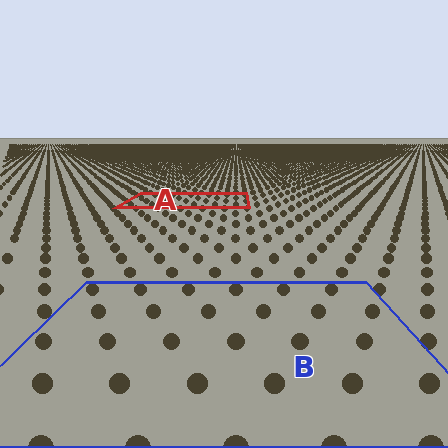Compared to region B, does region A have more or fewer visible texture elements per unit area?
Region A has more texture elements per unit area — they are packed more densely because it is farther away.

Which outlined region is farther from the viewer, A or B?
Region A is farther from the viewer — the texture elements inside it appear smaller and more densely packed.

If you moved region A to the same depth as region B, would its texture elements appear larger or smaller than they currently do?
They would appear larger. At a closer depth, the same texture elements are projected at a bigger on-screen size.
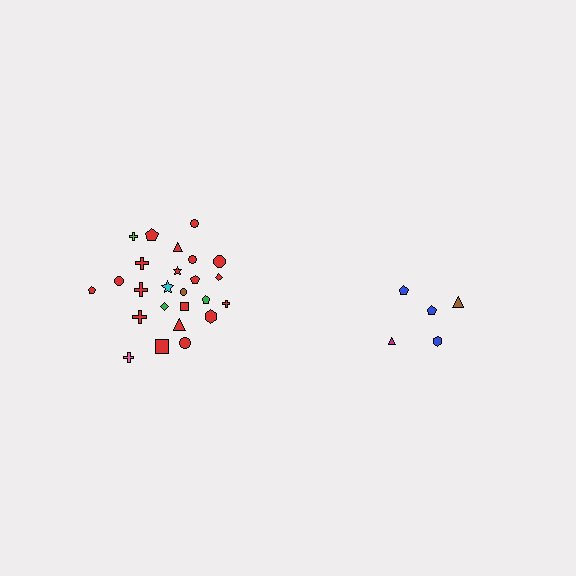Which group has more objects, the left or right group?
The left group.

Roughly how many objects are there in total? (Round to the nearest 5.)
Roughly 30 objects in total.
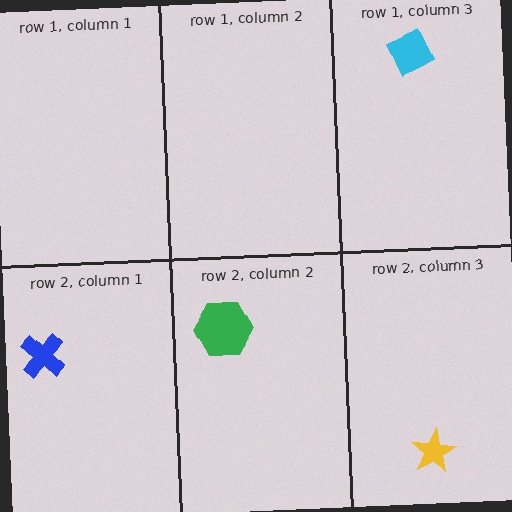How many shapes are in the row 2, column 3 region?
1.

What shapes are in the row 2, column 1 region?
The blue cross.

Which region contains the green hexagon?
The row 2, column 2 region.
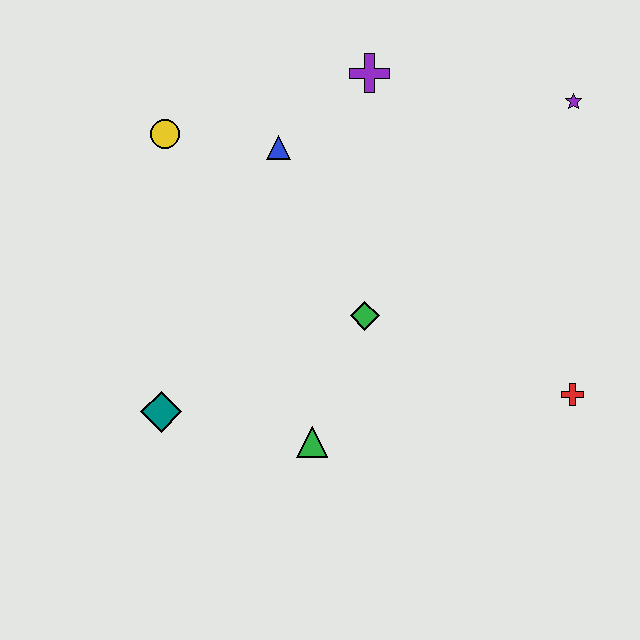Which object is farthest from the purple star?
The teal diamond is farthest from the purple star.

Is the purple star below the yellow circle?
No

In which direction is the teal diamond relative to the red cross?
The teal diamond is to the left of the red cross.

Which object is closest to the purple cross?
The blue triangle is closest to the purple cross.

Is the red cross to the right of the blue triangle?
Yes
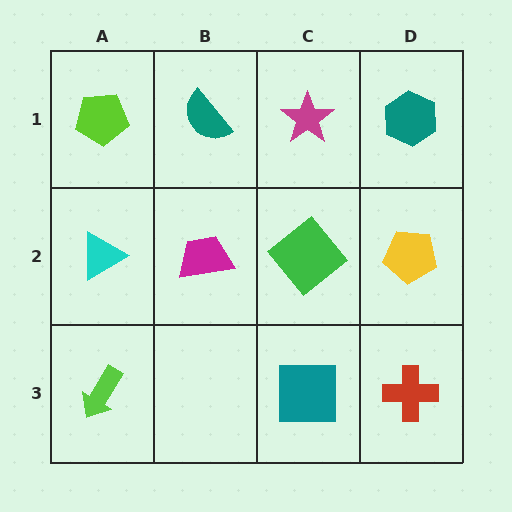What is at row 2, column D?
A yellow pentagon.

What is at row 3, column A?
A lime arrow.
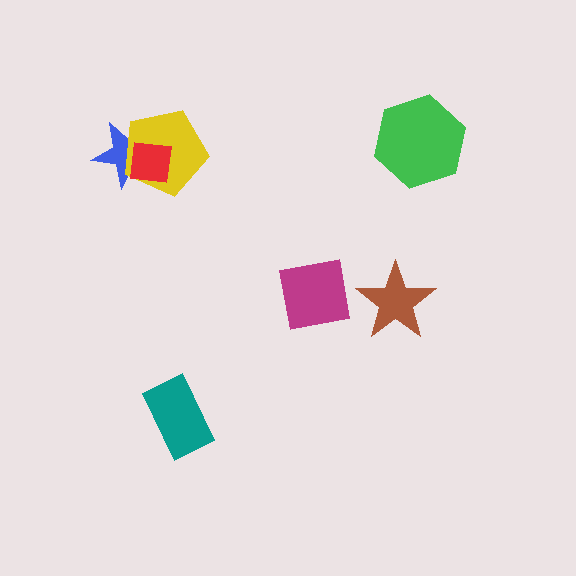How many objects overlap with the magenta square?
0 objects overlap with the magenta square.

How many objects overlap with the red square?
2 objects overlap with the red square.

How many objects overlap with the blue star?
2 objects overlap with the blue star.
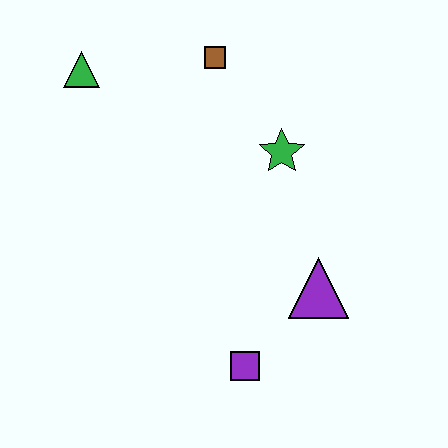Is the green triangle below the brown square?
Yes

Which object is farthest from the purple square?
The green triangle is farthest from the purple square.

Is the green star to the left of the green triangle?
No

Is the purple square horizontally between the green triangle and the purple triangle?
Yes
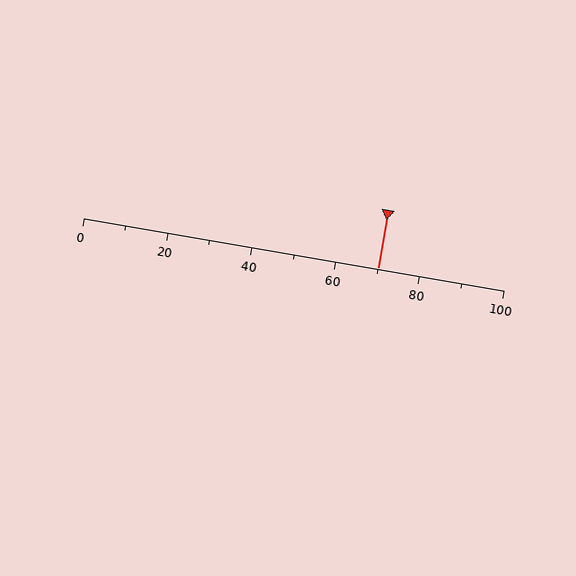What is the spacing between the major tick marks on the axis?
The major ticks are spaced 20 apart.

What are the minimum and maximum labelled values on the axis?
The axis runs from 0 to 100.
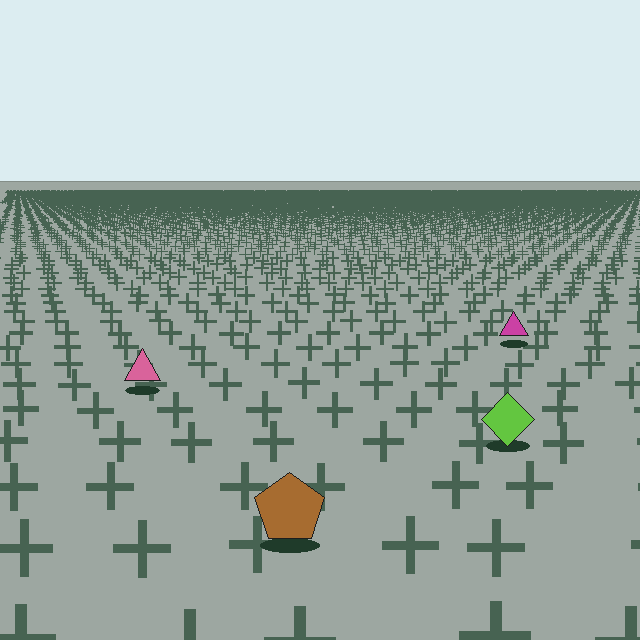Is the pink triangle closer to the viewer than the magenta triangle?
Yes. The pink triangle is closer — you can tell from the texture gradient: the ground texture is coarser near it.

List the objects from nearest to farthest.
From nearest to farthest: the brown pentagon, the lime diamond, the pink triangle, the magenta triangle.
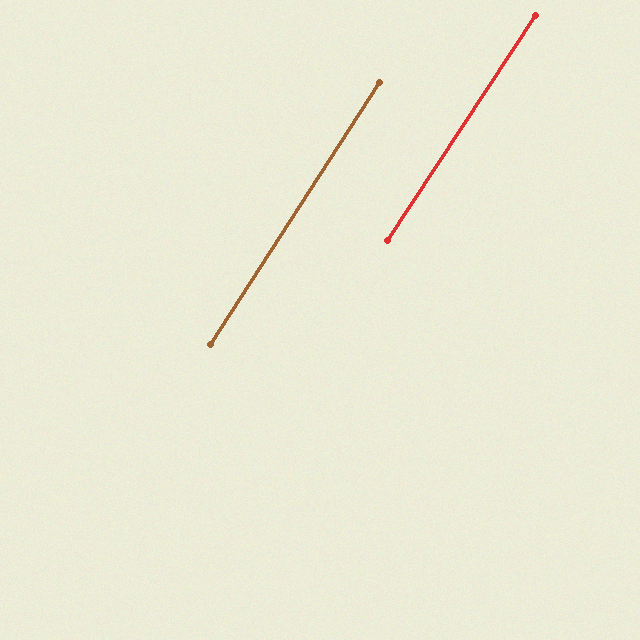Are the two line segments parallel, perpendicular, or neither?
Parallel — their directions differ by only 0.6°.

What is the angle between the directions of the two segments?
Approximately 1 degree.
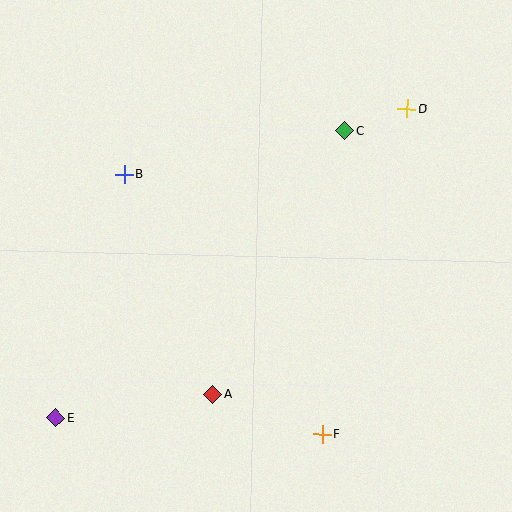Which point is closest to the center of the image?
Point A at (213, 394) is closest to the center.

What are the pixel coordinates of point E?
Point E is at (56, 418).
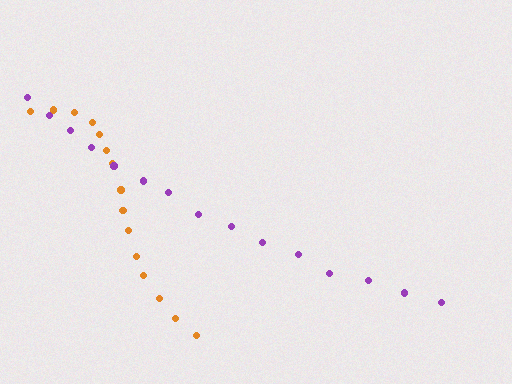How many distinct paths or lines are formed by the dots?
There are 2 distinct paths.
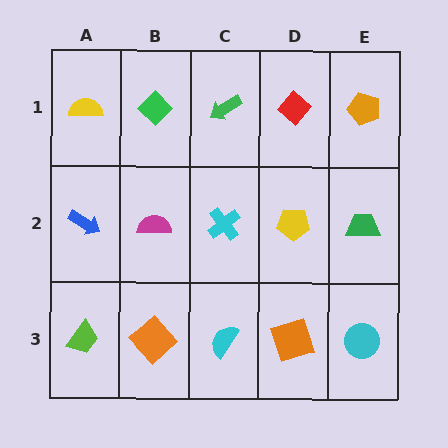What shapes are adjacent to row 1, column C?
A cyan cross (row 2, column C), a green diamond (row 1, column B), a red diamond (row 1, column D).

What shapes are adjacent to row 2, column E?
An orange pentagon (row 1, column E), a cyan circle (row 3, column E), a yellow pentagon (row 2, column D).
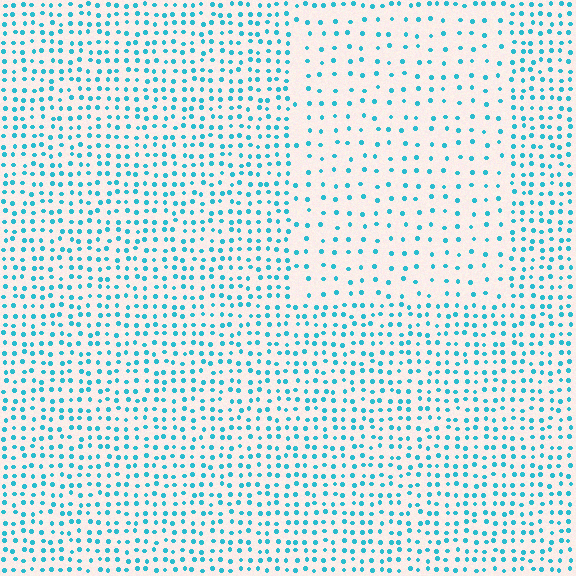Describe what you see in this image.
The image contains small cyan elements arranged at two different densities. A rectangle-shaped region is visible where the elements are less densely packed than the surrounding area.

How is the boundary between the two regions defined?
The boundary is defined by a change in element density (approximately 2.1x ratio). All elements are the same color, size, and shape.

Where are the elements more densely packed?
The elements are more densely packed outside the rectangle boundary.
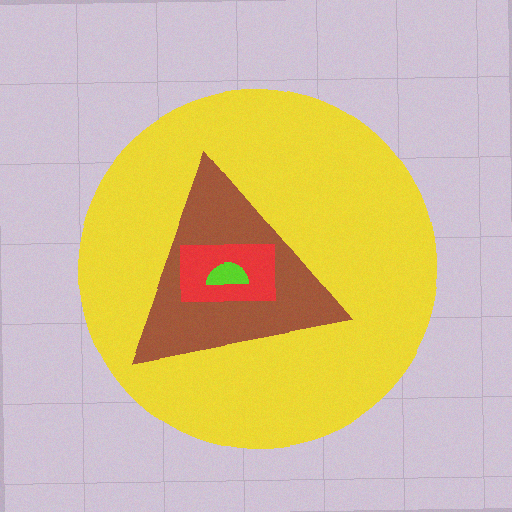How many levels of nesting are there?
4.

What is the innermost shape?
The lime semicircle.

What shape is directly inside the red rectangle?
The lime semicircle.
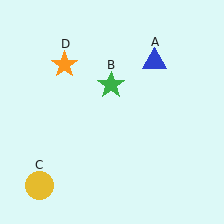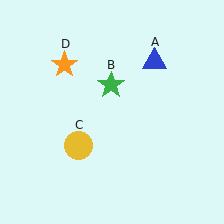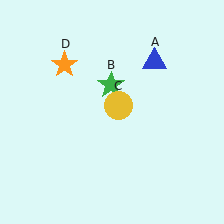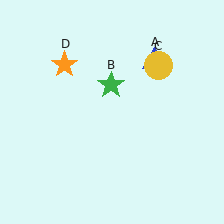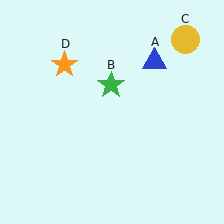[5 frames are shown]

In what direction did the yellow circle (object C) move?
The yellow circle (object C) moved up and to the right.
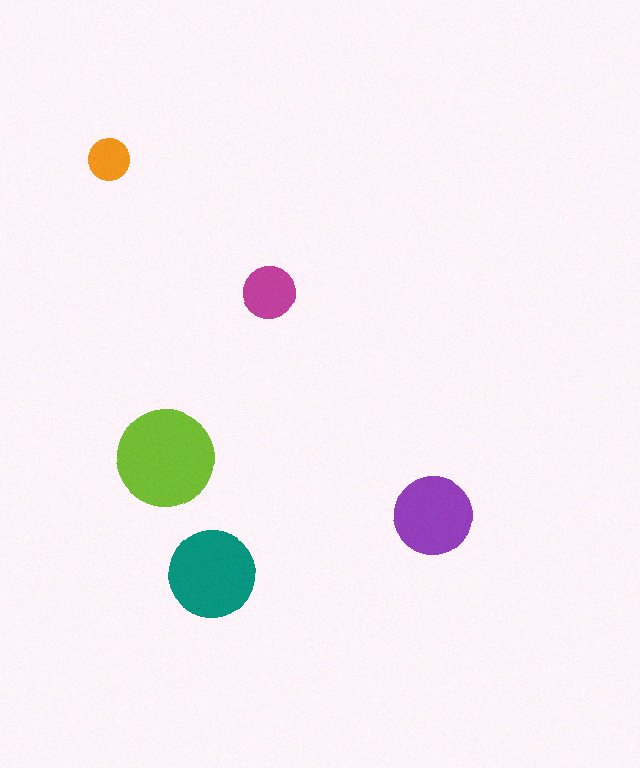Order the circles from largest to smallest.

———

### Work instructions
Omit the pictures and give the material again, exactly and in full.

### Answer to the exercise
Compared to region B, does region A have more or fewer visible texture elements per unit area?
Region A has more texture elements per unit area — they are packed more densely because it is farther away.

Which outlined region is farther from the viewer, A or B?
Region A is farther from the viewer — the texture elements inside it appear smaller and more densely packed.

If you moved region A to the same depth as region B, would its texture elements appear larger or smaller than they currently do?
They would appear larger. At a closer depth, the same texture elements are projected at a bigger on-screen size.
Which group has more objects, the left or right group?
The left group.

Roughly how many objects are there in total? (Round to the nearest 5.)
Roughly 30 objects in total.
How many shapes are in the row 2, column 3 region?
1.

What shapes are in the row 2, column 1 region?
The blue cross.

Which region contains the green hexagon?
The row 2, column 2 region.
Which object is farthest from the purple star?
The teal diamond is farthest from the purple star.

Is the purple star below the yellow circle?
No

In which direction is the teal diamond relative to the red cross?
The teal diamond is to the left of the red cross.

Which object is closest to the purple cross?
The blue triangle is closest to the purple cross.

Is the red cross to the right of the blue triangle?
Yes
What is at row 2, column D?
A yellow pentagon.

What is at row 3, column A?
A lime arrow.
How many objects overlap with the magenta square?
0 objects overlap with the magenta square.

How many objects overlap with the red square?
2 objects overlap with the red square.

How many objects overlap with the blue star?
2 objects overlap with the blue star.
Is the green triangle below the brown square?
Yes

Which object is farthest from the purple square?
The green triangle is farthest from the purple square.

Is the green star to the left of the green triangle?
No

Is the purple square horizontally between the green triangle and the purple triangle?
Yes
What is the spacing between the major tick marks on the axis?
The major ticks are spaced 20 apart.

What are the minimum and maximum labelled values on the axis?
The axis runs from 0 to 100.
Is the pink triangle closer to the viewer than the magenta triangle?
Yes. The pink triangle is closer — you can tell from the texture gradient: the ground texture is coarser near it.

List the objects from nearest to farthest.
From nearest to farthest: the brown pentagon, the lime diamond, the pink triangle, the magenta triangle.
Are the two line segments parallel, perpendicular, or neither?
Parallel — their directions differ by only 0.6°.

What is the angle between the directions of the two segments?
Approximately 1 degree.
Which point is closest to the center of the image?
Point A at (213, 394) is closest to the center.

What are the pixel coordinates of point E?
Point E is at (56, 418).
How many distinct paths or lines are formed by the dots?
There are 2 distinct paths.
What shapes are adjacent to row 1, column C?
A cyan cross (row 2, column C), a green diamond (row 1, column B), a red diamond (row 1, column D).

What shapes are adjacent to row 2, column E?
An orange pentagon (row 1, column E), a cyan circle (row 3, column E), a yellow pentagon (row 2, column D).
Describe what you see in this image.
The image contains small cyan elements arranged at two different densities. A rectangle-shaped region is visible where the elements are less densely packed than the surrounding area.

How is the boundary between the two regions defined?
The boundary is defined by a change in element density (approximately 2.1x ratio). All elements are the same color, size, and shape.

Where are the elements more densely packed?
The elements are more densely packed outside the rectangle boundary.
How many levels of nesting are there?
4.

What is the innermost shape?
The lime semicircle.

What shape is directly inside the red rectangle?
The lime semicircle.
[5 frames are shown]

In what direction did the yellow circle (object C) move?
The yellow circle (object C) moved up and to the right.
Order the circles from largest to smallest.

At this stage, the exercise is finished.